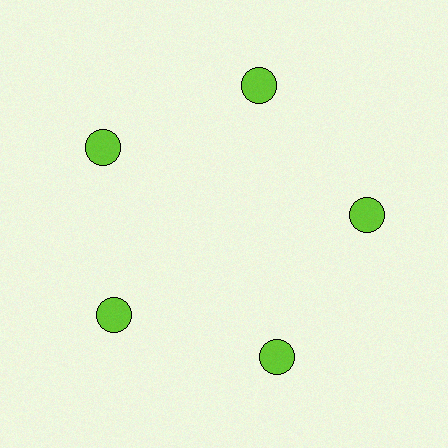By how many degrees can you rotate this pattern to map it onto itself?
The pattern maps onto itself every 72 degrees of rotation.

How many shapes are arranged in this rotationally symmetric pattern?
There are 5 shapes, arranged in 5 groups of 1.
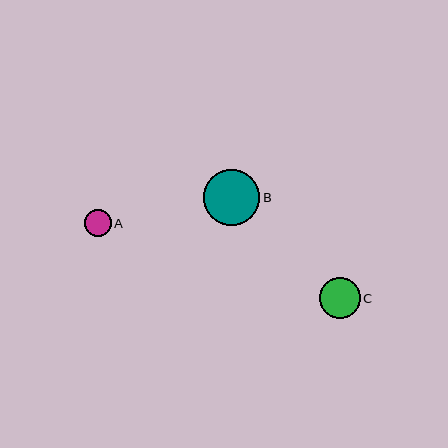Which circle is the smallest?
Circle A is the smallest with a size of approximately 26 pixels.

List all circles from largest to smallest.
From largest to smallest: B, C, A.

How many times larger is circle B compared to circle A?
Circle B is approximately 2.1 times the size of circle A.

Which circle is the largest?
Circle B is the largest with a size of approximately 57 pixels.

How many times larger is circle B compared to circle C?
Circle B is approximately 1.4 times the size of circle C.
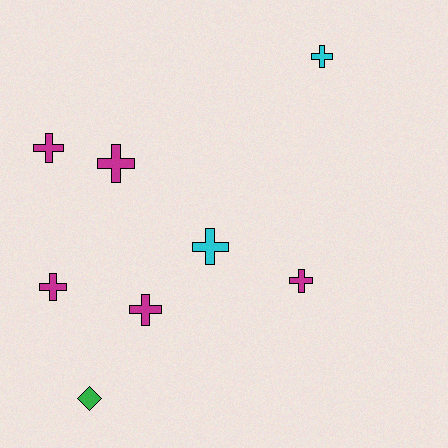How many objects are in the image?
There are 8 objects.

### What to do
Retype each line of the listing above word for word. Exclude the pictures.

### Answer to the exercise
By how many degrees can you rotate this pattern to map it onto itself?
The pattern maps onto itself every 72 degrees of rotation.

How many shapes are arranged in this rotationally symmetric pattern?
There are 5 shapes, arranged in 5 groups of 1.
Which circle is the smallest?
Circle A is the smallest with a size of approximately 26 pixels.

List all circles from largest to smallest.
From largest to smallest: B, C, A.

How many times larger is circle B compared to circle A?
Circle B is approximately 2.1 times the size of circle A.

Which circle is the largest?
Circle B is the largest with a size of approximately 57 pixels.

How many times larger is circle B compared to circle C?
Circle B is approximately 1.4 times the size of circle C.
How many objects are in the image?
There are 8 objects.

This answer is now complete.